Short task> Go through the data and copy every line exactly, but not the images.

(Source records)
================
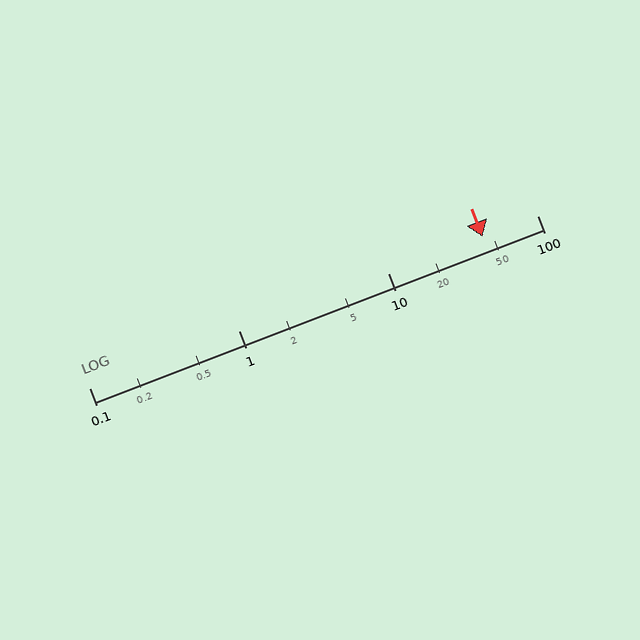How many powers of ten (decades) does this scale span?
The scale spans 3 decades, from 0.1 to 100.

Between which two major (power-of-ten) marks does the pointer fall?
The pointer is between 10 and 100.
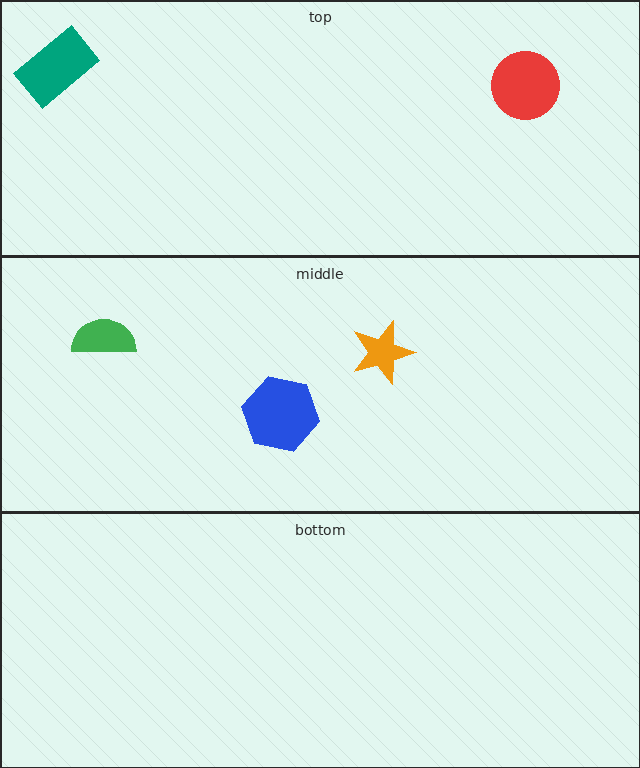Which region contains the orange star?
The middle region.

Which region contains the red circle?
The top region.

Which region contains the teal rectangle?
The top region.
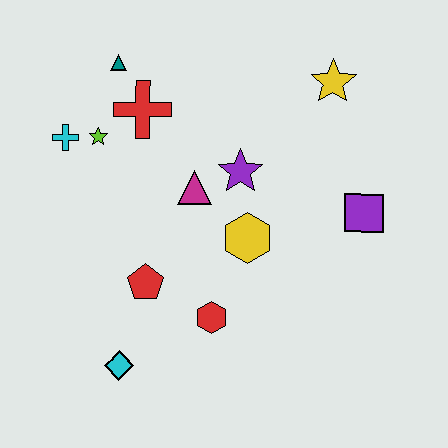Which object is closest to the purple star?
The magenta triangle is closest to the purple star.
================
Exercise response>
How many powers of ten (decades) does this scale span?
The scale spans 3 decades, from 0.1 to 100.

Between which two major (power-of-ten) marks does the pointer fall?
The pointer is between 10 and 100.
Which region contains the orange star?
The middle region.

Which region contains the red circle?
The top region.

Which region contains the teal rectangle?
The top region.
Which object is closest to the purple star?
The magenta triangle is closest to the purple star.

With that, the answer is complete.